YOUR GOAL:
Copy the records below exactly, omitting any pictures they contain.

[Rows from a dataset]

## START

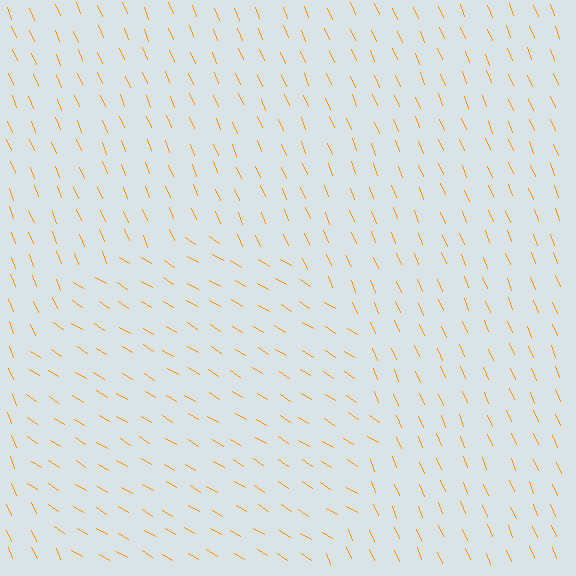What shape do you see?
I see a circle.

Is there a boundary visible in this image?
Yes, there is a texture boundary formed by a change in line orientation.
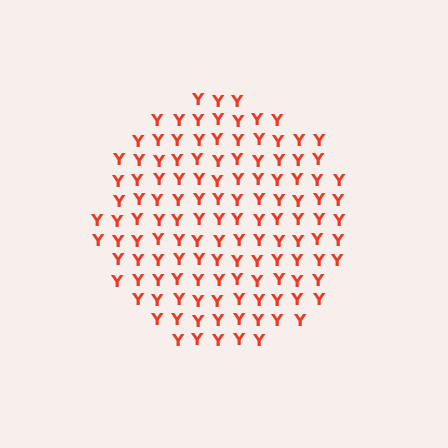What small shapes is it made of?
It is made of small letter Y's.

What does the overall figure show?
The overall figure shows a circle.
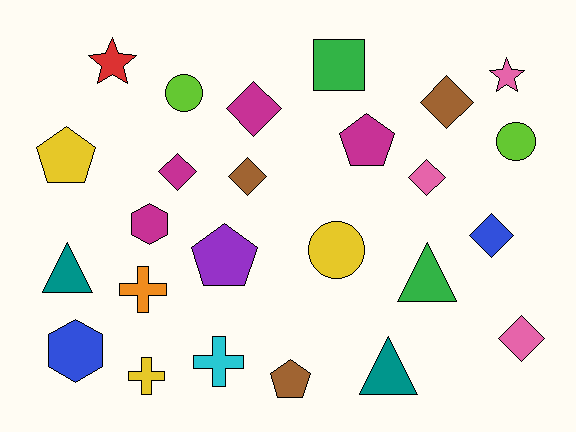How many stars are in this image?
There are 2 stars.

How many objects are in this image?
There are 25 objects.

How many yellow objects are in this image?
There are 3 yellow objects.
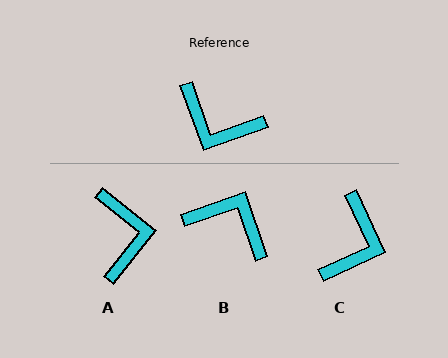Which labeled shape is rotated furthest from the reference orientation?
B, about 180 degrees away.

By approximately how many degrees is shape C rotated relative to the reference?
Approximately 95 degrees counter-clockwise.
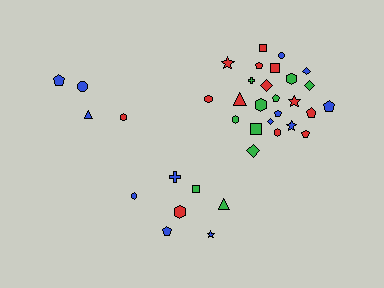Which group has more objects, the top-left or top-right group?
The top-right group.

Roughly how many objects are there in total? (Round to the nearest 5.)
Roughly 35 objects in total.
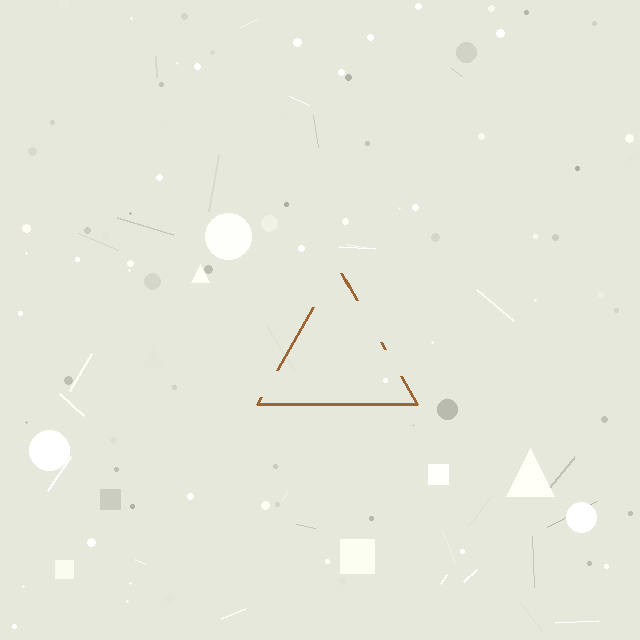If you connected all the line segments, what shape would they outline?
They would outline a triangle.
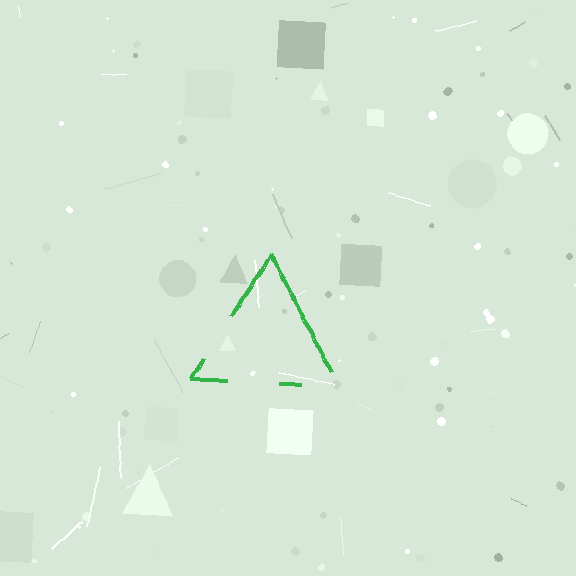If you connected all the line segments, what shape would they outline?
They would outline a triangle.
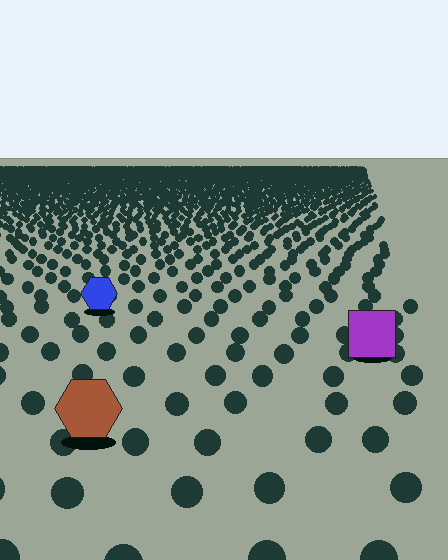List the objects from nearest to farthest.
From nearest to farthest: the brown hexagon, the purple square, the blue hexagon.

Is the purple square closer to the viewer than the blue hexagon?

## END

SOLUTION BELOW:
What shape do you see?
I see a circle.

Is there a boundary visible in this image?
Yes, there is a texture boundary formed by a change in line orientation.
What small shapes is it made of?
It is made of small letter Y's.

What does the overall figure show?
The overall figure shows a circle.
How many stars are in this image?
There are 2 stars.

How many objects are in this image?
There are 25 objects.

How many yellow objects are in this image?
There are 3 yellow objects.
Which labeled shape is rotated furthest from the reference orientation?
B, about 180 degrees away.

By approximately how many degrees is shape C rotated relative to the reference?
Approximately 95 degrees counter-clockwise.
Which group has more objects, the top-left or top-right group?
The top-right group.

Roughly how many objects are there in total? (Round to the nearest 5.)
Roughly 35 objects in total.
If you connected all the line segments, what shape would they outline?
They would outline a triangle.
If you connected all the line segments, what shape would they outline?
They would outline a triangle.
List the objects from nearest to farthest.
From nearest to farthest: the brown hexagon, the purple square, the blue hexagon.

Is the purple square closer to the viewer than the blue hexagon?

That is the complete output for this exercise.